Data to use –
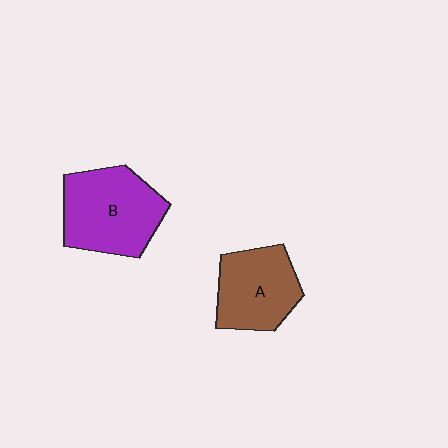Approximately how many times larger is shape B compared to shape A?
Approximately 1.3 times.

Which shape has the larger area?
Shape B (purple).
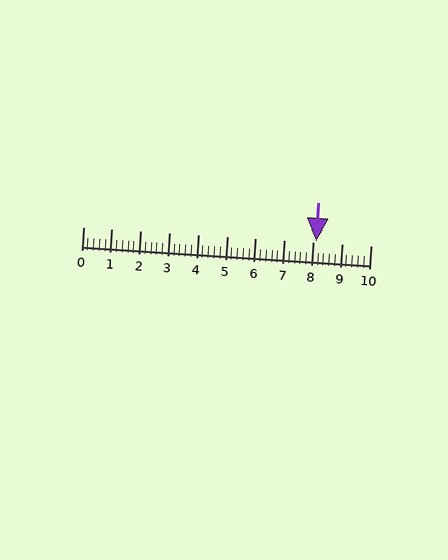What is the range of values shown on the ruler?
The ruler shows values from 0 to 10.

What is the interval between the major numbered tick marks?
The major tick marks are spaced 1 units apart.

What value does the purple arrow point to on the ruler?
The purple arrow points to approximately 8.1.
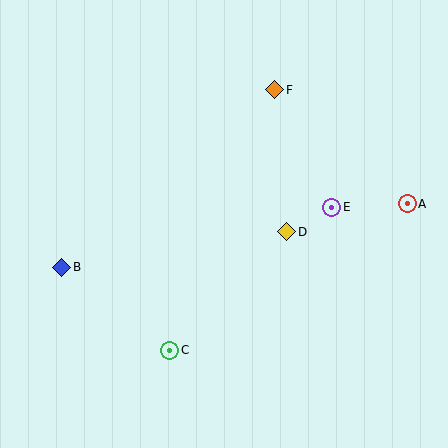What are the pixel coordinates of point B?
Point B is at (62, 267).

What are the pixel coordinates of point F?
Point F is at (275, 90).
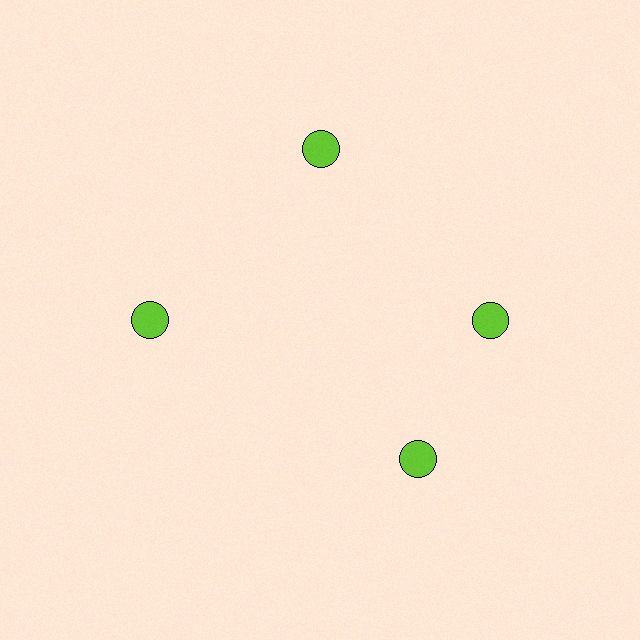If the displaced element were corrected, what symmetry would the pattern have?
It would have 4-fold rotational symmetry — the pattern would map onto itself every 90 degrees.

The request –
Leaving out the pictures, repeat the data above exactly.

Task response –
Approximately how many times larger is shape B compared to shape A?
Approximately 1.3 times.

Which shape has the larger area?
Shape B (purple).
What is the range of values shown on the ruler?
The ruler shows values from 0 to 10.

What is the interval between the major numbered tick marks?
The major tick marks are spaced 1 units apart.

What value does the purple arrow point to on the ruler?
The purple arrow points to approximately 8.1.
What are the pixel coordinates of point B?
Point B is at (62, 267).

What are the pixel coordinates of point F?
Point F is at (275, 90).
If the displaced element were corrected, what symmetry would the pattern have?
It would have 4-fold rotational symmetry — the pattern would map onto itself every 90 degrees.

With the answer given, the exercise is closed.